■ Set problem ■
Make an exact copy of all the material below, apart from the pictures.

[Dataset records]
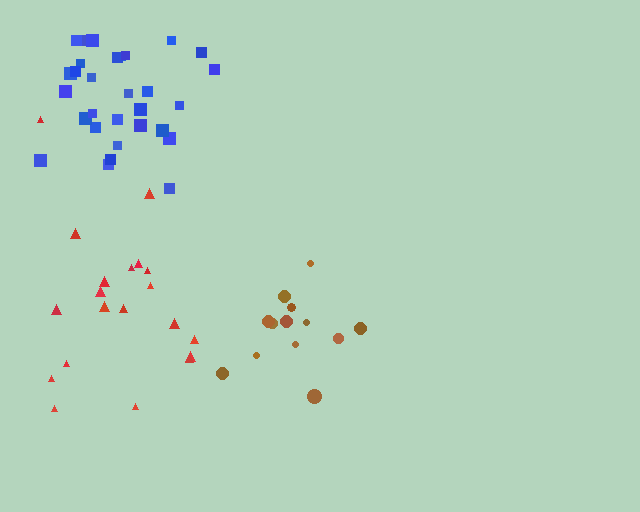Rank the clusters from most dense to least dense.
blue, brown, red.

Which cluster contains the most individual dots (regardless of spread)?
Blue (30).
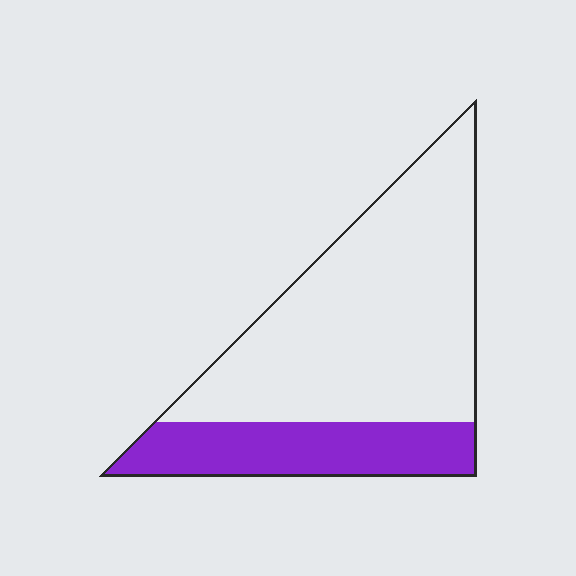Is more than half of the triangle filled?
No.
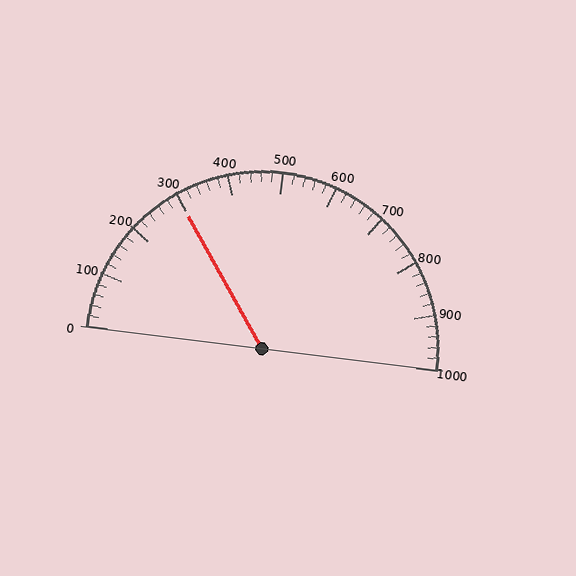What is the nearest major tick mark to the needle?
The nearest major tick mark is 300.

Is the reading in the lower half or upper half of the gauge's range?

■ Solved problem ■
Rank the clusters from most dense to least dense.
blue, brown, red.

Which cluster contains the most individual dots (regardless of spread)?
Blue (30).
Is more than half of the triangle filled?
No.
What is the nearest major tick mark to the needle?
The nearest major tick mark is 300.

Is the reading in the lower half or upper half of the gauge's range?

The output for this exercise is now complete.